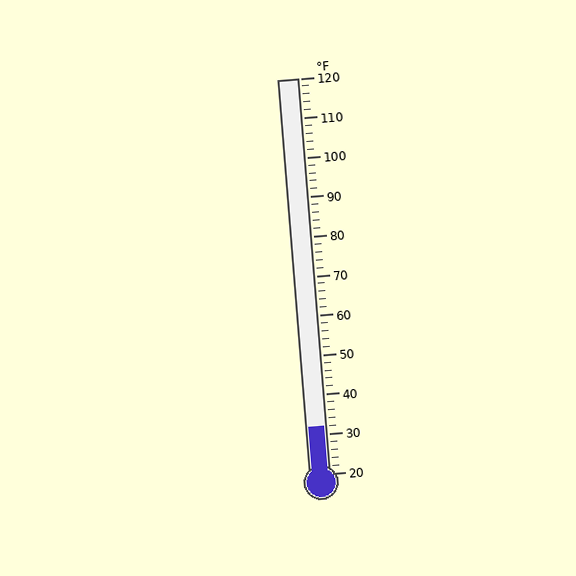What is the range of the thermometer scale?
The thermometer scale ranges from 20°F to 120°F.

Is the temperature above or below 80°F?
The temperature is below 80°F.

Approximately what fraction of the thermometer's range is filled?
The thermometer is filled to approximately 10% of its range.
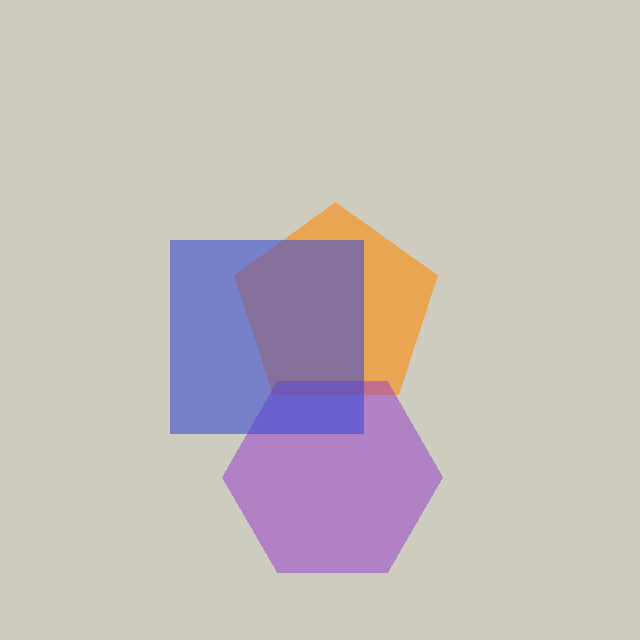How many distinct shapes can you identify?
There are 3 distinct shapes: an orange pentagon, a purple hexagon, a blue square.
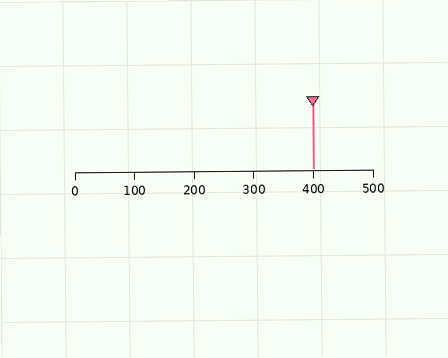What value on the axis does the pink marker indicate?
The marker indicates approximately 400.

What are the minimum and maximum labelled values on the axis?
The axis runs from 0 to 500.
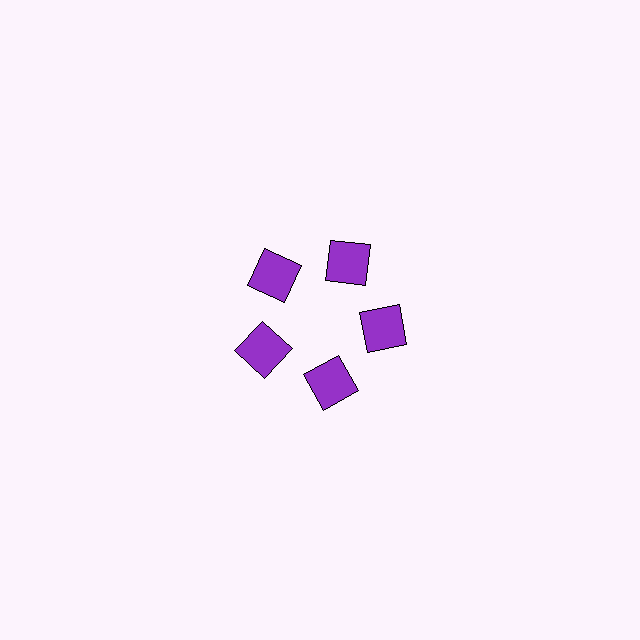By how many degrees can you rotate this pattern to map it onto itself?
The pattern maps onto itself every 72 degrees of rotation.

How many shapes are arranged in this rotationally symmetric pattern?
There are 5 shapes, arranged in 5 groups of 1.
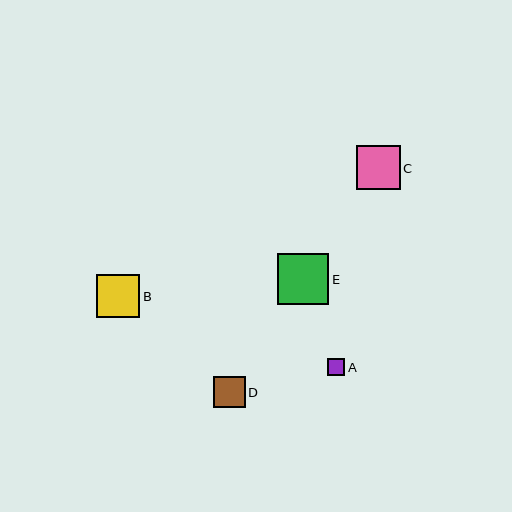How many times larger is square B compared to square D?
Square B is approximately 1.4 times the size of square D.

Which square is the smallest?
Square A is the smallest with a size of approximately 17 pixels.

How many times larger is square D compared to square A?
Square D is approximately 1.9 times the size of square A.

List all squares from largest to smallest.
From largest to smallest: E, C, B, D, A.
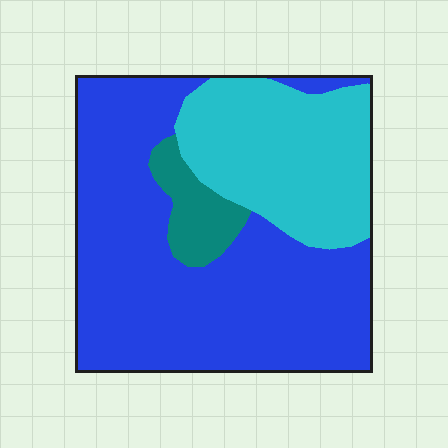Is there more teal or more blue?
Blue.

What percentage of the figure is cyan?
Cyan covers 30% of the figure.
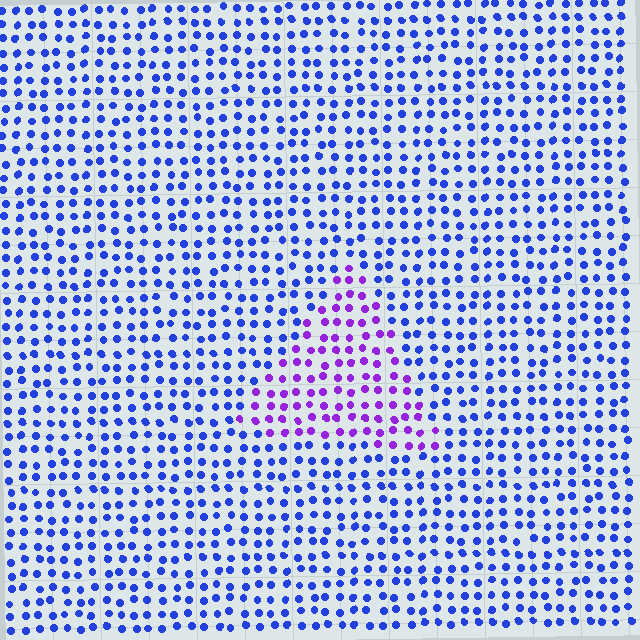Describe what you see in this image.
The image is filled with small blue elements in a uniform arrangement. A triangle-shaped region is visible where the elements are tinted to a slightly different hue, forming a subtle color boundary.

**Problem to work on**
Every record is to be reproduced exactly, with no pictures included.

**Solution for this exercise**
What is the range of the thermometer scale?
The thermometer scale ranges from 20°F to 120°F.

Is the temperature above or below 80°F?
The temperature is below 80°F.

Approximately what fraction of the thermometer's range is filled?
The thermometer is filled to approximately 10% of its range.
How many distinct shapes can you identify?
There are 3 distinct shapes: an orange pentagon, a purple hexagon, a blue square.
What value on the axis does the pink marker indicate?
The marker indicates approximately 400.

What are the minimum and maximum labelled values on the axis?
The axis runs from 0 to 500.
By how many degrees can you rotate this pattern to map it onto itself?
The pattern maps onto itself every 72 degrees of rotation.

How many shapes are arranged in this rotationally symmetric pattern?
There are 5 shapes, arranged in 5 groups of 1.
How many times larger is square B compared to square D?
Square B is approximately 1.4 times the size of square D.

Which square is the smallest?
Square A is the smallest with a size of approximately 17 pixels.

How many times larger is square D compared to square A?
Square D is approximately 1.9 times the size of square A.

List all squares from largest to smallest.
From largest to smallest: E, C, B, D, A.
Is there more teal or more blue?
Blue.

What percentage of the figure is cyan?
Cyan covers 30% of the figure.
Describe what you see in this image.
The image is filled with small blue elements in a uniform arrangement. A triangle-shaped region is visible where the elements are tinted to a slightly different hue, forming a subtle color boundary.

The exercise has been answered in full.